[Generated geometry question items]
--- START ---

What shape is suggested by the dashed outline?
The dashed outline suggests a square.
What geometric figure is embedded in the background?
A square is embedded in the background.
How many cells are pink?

--- END ---
--- START ---

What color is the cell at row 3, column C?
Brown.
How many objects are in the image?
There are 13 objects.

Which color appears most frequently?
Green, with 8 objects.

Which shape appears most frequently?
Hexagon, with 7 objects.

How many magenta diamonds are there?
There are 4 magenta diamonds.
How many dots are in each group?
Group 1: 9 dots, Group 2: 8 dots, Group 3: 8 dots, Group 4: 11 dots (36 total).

--- END ---

ASSIGNMENT »
Retype the portion of the data above that starts on the line with "What geometric figure" and finishes on the line with "How many cells are pink?", including both of those lines.

REPLY »
What geometric figure is embedded in the background?
A square is embedded in the background.
How many cells are pink?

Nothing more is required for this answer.